══ SOURCE DATA

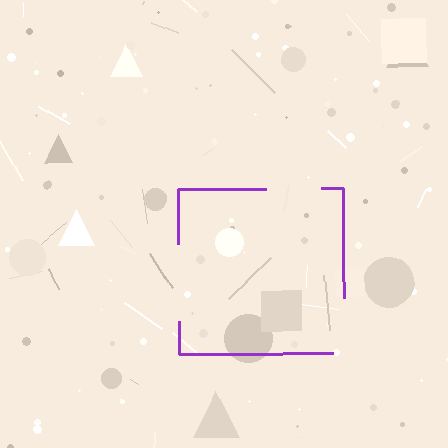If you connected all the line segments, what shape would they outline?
They would outline a square.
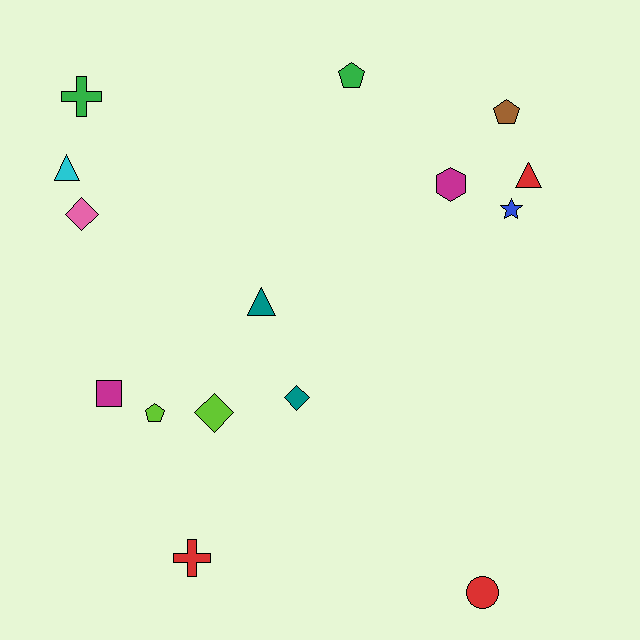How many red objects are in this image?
There are 3 red objects.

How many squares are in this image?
There is 1 square.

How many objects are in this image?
There are 15 objects.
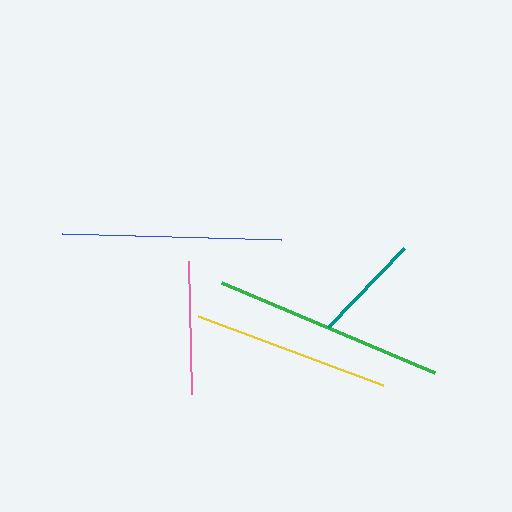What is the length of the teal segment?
The teal segment is approximately 110 pixels long.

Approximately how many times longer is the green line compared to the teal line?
The green line is approximately 2.1 times the length of the teal line.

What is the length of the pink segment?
The pink segment is approximately 133 pixels long.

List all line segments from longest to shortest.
From longest to shortest: green and blue (about equal), yellow, pink, teal.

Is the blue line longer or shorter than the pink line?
The blue line is longer than the pink line.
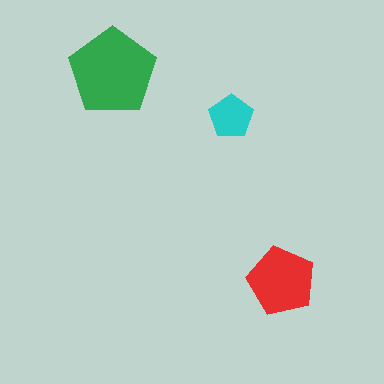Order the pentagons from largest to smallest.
the green one, the red one, the cyan one.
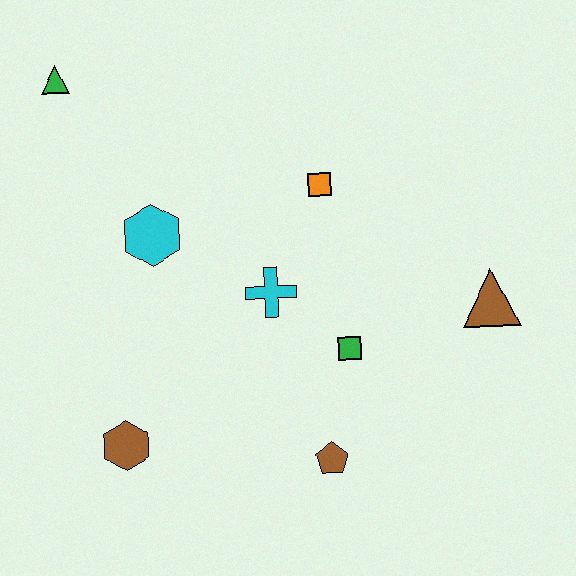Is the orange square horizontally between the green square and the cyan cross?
Yes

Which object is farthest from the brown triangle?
The green triangle is farthest from the brown triangle.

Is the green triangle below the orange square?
No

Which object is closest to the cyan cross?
The green square is closest to the cyan cross.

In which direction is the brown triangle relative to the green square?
The brown triangle is to the right of the green square.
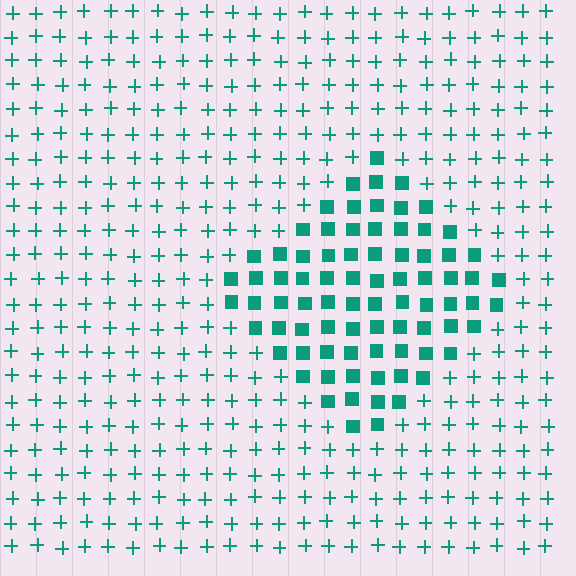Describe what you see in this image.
The image is filled with small teal elements arranged in a uniform grid. A diamond-shaped region contains squares, while the surrounding area contains plus signs. The boundary is defined purely by the change in element shape.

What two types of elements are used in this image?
The image uses squares inside the diamond region and plus signs outside it.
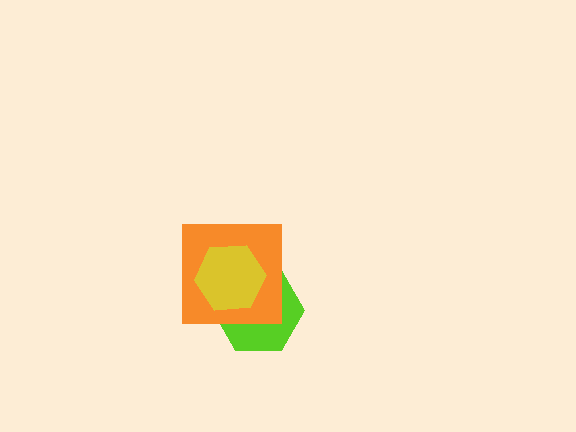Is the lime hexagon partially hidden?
Yes, it is partially covered by another shape.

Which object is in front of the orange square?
The yellow hexagon is in front of the orange square.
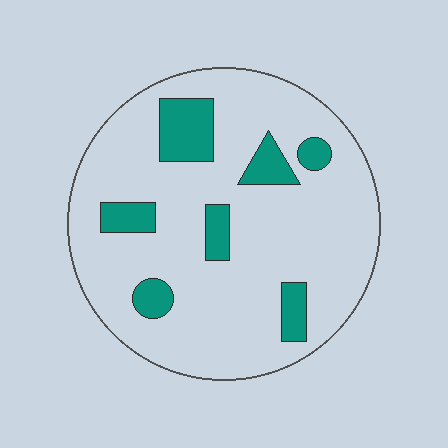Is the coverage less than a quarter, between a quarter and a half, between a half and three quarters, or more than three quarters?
Less than a quarter.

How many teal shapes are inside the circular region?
7.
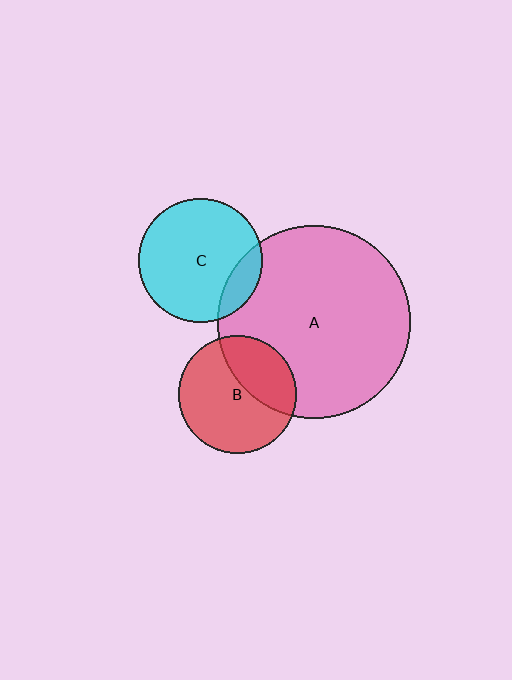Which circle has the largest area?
Circle A (pink).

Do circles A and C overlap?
Yes.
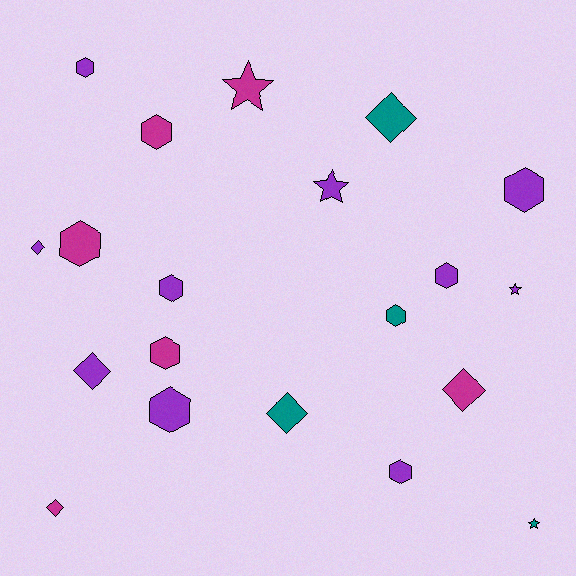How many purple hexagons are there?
There are 6 purple hexagons.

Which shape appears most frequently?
Hexagon, with 10 objects.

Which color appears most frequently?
Purple, with 10 objects.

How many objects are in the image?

════

WHAT YOU WILL DO:
Exactly reproduce each record, leaving out any pictures.

OUTPUT FOR THIS EXERCISE:
If you connected all the line segments, what shape would they outline?
They would outline a square.
How many red objects are in this image?
There are 3 red objects.

How many squares are in this image?
There is 1 square.

How many objects are in this image?
There are 15 objects.
What is the length of the teal segment?
The teal segment is approximately 110 pixels long.

Approximately how many times longer is the green line compared to the teal line?
The green line is approximately 2.1 times the length of the teal line.

What is the length of the pink segment?
The pink segment is approximately 133 pixels long.

List all line segments from longest to shortest.
From longest to shortest: green and blue (about equal), yellow, pink, teal.

Is the blue line longer or shorter than the pink line?
The blue line is longer than the pink line.
Order the pentagons from largest to smallest.
the green one, the red one, the cyan one.
Is the orange square horizontally between the green square and the cyan cross?
Yes

Which object is farthest from the brown triangle?
The green triangle is farthest from the brown triangle.

Is the green triangle below the orange square?
No

Which object is closest to the cyan cross?
The green square is closest to the cyan cross.

In which direction is the brown triangle relative to the green square?
The brown triangle is to the right of the green square.
Describe what you see in this image.
The image is filled with small teal elements arranged in a uniform grid. A diamond-shaped region contains squares, while the surrounding area contains plus signs. The boundary is defined purely by the change in element shape.

What two types of elements are used in this image?
The image uses squares inside the diamond region and plus signs outside it.
Is the lime hexagon partially hidden?
Yes, it is partially covered by another shape.

Which object is in front of the orange square?
The yellow hexagon is in front of the orange square.
Is the coverage less than a quarter, between a quarter and a half, between a half and three quarters, or more than three quarters?
Less than a quarter.

How many teal shapes are inside the circular region?
7.
Which circle has the largest area?
Circle A (pink).

Do circles A and C overlap?
Yes.
How many purple hexagons are there?
There are 6 purple hexagons.

Which shape appears most frequently?
Hexagon, with 10 objects.

Which color appears most frequently?
Purple, with 10 objects.

How many objects are in the image?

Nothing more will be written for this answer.